-- START OF PROVIDED ENTRIES --

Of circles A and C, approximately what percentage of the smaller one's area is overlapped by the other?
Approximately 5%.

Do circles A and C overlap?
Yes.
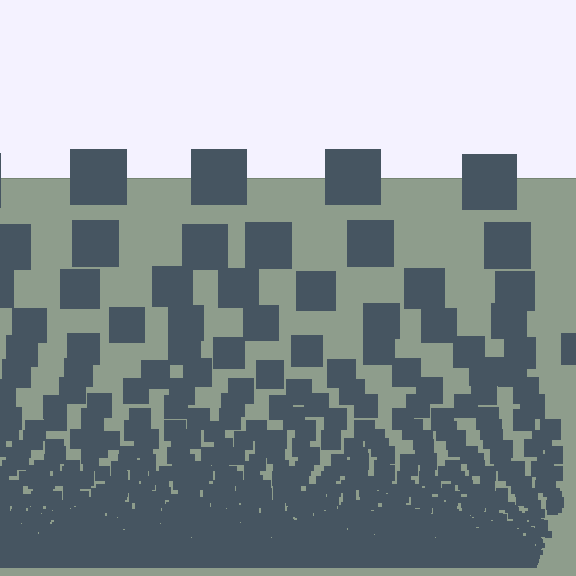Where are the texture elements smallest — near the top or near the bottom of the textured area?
Near the bottom.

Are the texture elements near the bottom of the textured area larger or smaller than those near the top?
Smaller. The gradient is inverted — elements near the bottom are smaller and denser.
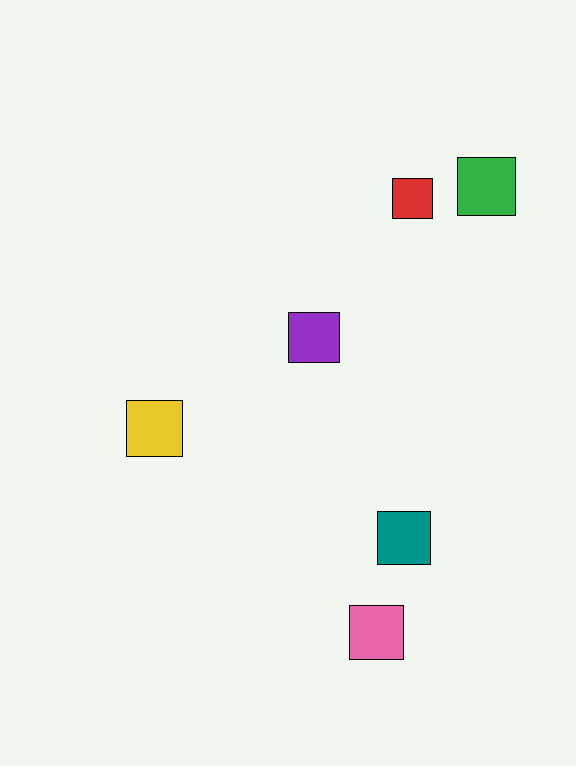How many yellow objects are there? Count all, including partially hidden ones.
There is 1 yellow object.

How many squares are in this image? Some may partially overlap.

-- END OF PROVIDED ENTRIES --

**GIVEN EXERCISE**
Output the span from the line with "Do circles A and C overlap?" through the last line of the data, inclusive and exact, and omit every picture.

**RESPONSE BELOW**
Do circles A and C overlap?
Yes.
Where are the texture elements smallest — near the top or near the bottom of the textured area?
Near the bottom.

Are the texture elements near the bottom of the textured area larger or smaller than those near the top?
Smaller. The gradient is inverted — elements near the bottom are smaller and denser.
How many yellow objects are there? Count all, including partially hidden ones.
There is 1 yellow object.

How many squares are in this image? Some may partially overlap.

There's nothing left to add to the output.